Provided information =
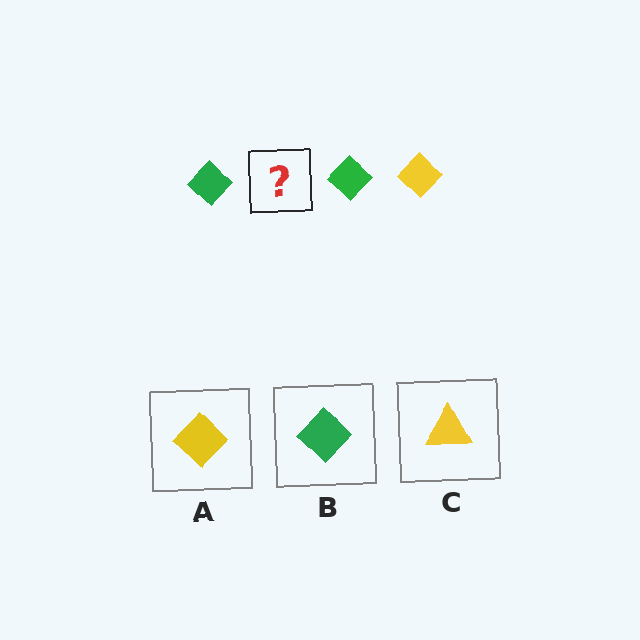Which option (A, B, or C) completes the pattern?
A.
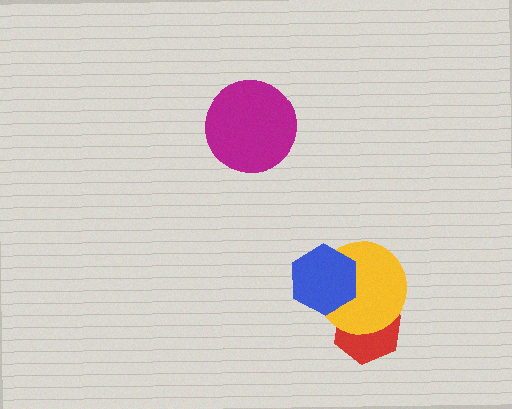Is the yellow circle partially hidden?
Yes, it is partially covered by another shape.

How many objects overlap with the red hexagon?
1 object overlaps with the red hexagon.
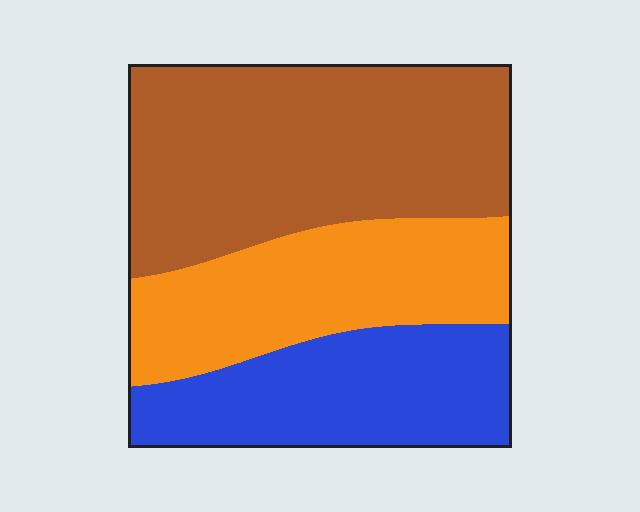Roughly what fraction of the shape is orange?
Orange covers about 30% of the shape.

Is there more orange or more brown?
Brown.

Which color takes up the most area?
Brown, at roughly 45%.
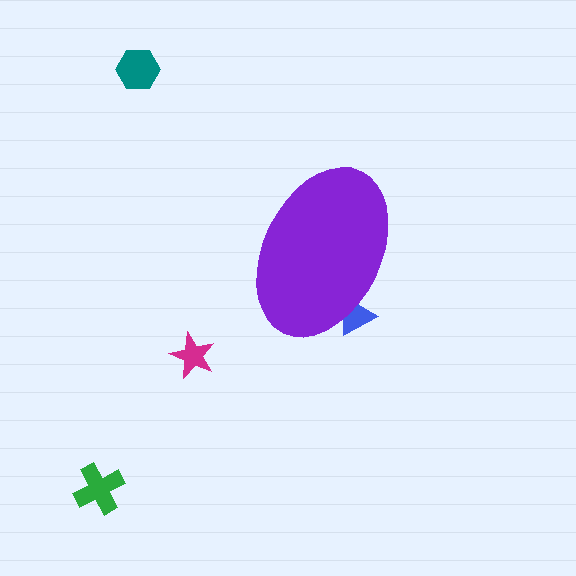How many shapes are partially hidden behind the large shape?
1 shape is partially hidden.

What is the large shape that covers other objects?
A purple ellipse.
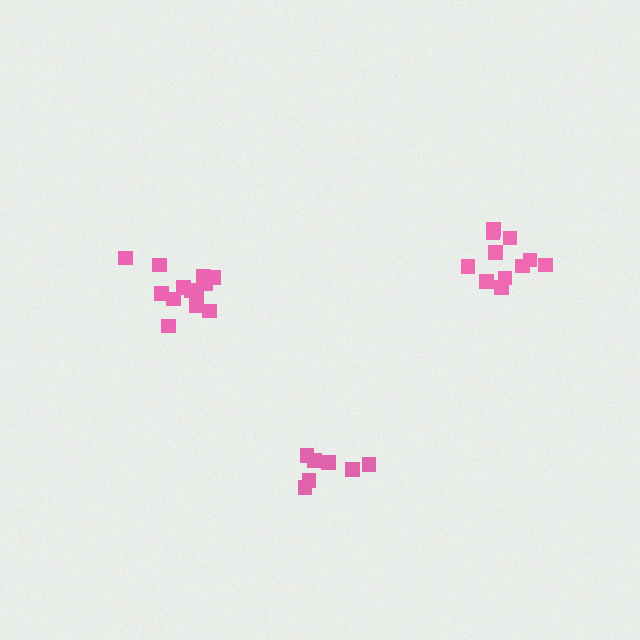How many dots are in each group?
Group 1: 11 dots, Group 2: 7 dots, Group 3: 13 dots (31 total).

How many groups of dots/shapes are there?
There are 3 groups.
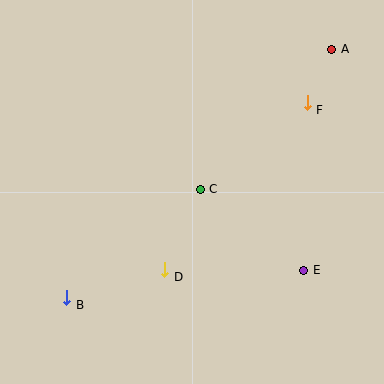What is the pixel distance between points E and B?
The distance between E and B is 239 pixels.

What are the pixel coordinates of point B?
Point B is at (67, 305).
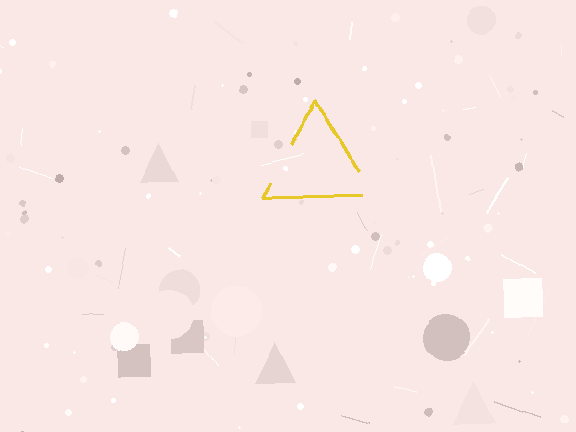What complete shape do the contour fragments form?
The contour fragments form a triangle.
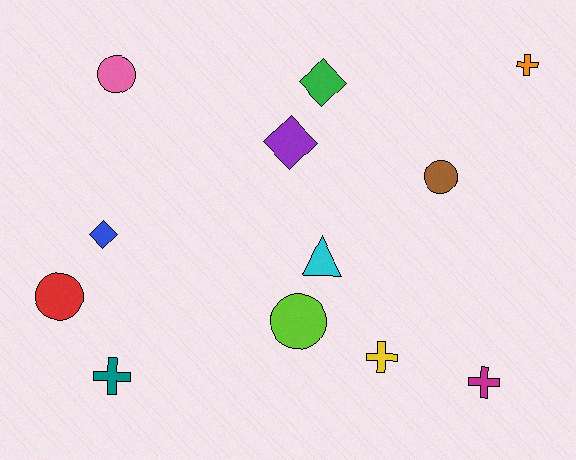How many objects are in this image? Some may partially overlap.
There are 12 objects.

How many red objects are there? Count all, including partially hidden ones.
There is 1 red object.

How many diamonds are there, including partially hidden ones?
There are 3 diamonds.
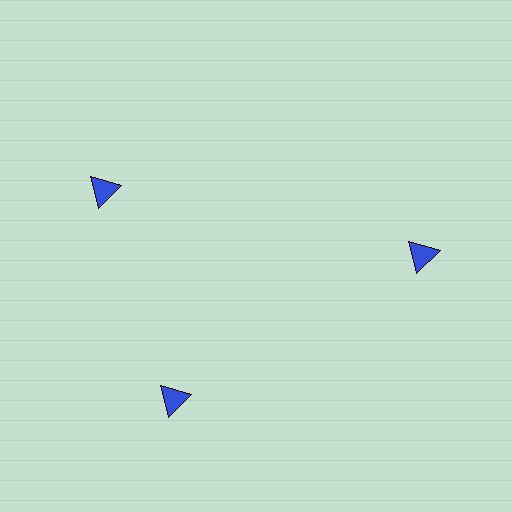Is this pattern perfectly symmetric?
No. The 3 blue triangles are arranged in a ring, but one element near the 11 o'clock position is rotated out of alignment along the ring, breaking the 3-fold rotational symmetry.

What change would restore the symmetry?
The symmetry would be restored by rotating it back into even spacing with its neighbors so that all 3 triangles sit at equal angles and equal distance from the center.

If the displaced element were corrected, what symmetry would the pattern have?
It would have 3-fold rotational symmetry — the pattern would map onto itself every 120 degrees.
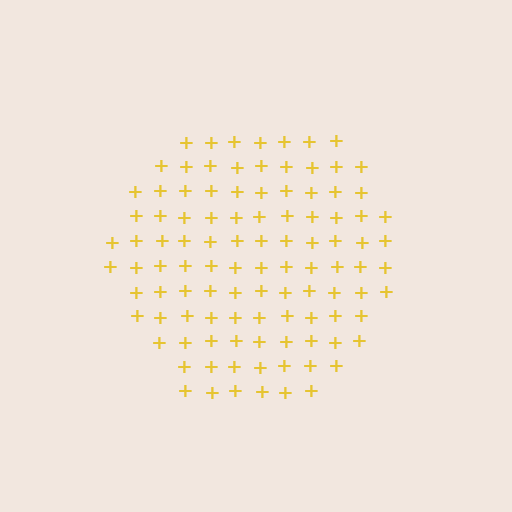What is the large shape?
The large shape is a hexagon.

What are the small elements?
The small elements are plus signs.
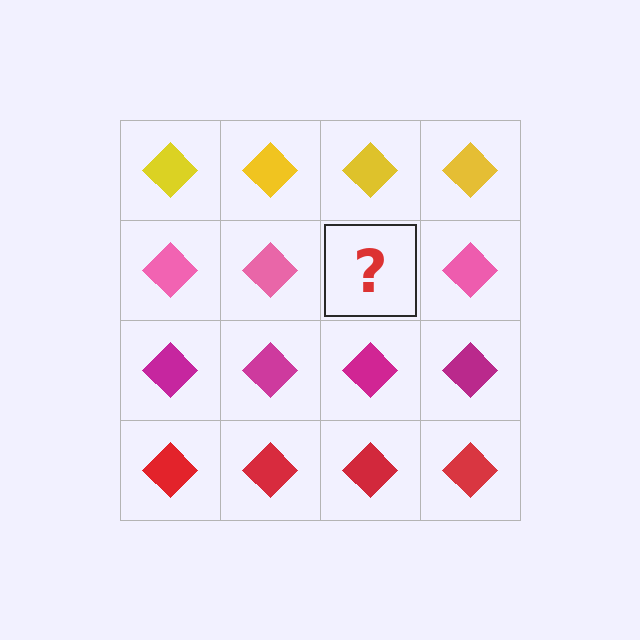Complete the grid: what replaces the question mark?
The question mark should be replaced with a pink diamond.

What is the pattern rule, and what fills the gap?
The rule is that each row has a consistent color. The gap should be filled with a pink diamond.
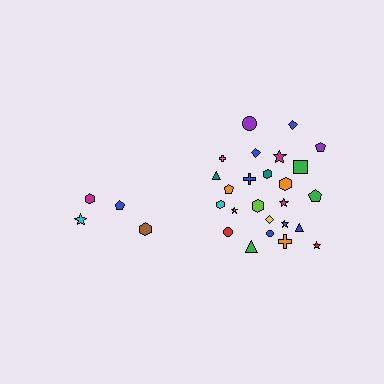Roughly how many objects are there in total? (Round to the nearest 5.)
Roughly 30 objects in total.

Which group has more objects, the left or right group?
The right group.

Problem description = Lines from the one that contains "What is the pattern" through the last line of the data above are to be extracted exactly, with no pictures and no other lines.

The completed task =
What is the pattern rule, and what fills the gap?
The rule is that each row has a consistent color. The gap should be filled with a pink diamond.
Roughly how many objects are there in total? (Round to the nearest 5.)
Roughly 30 objects in total.

Which group has more objects, the left or right group?
The right group.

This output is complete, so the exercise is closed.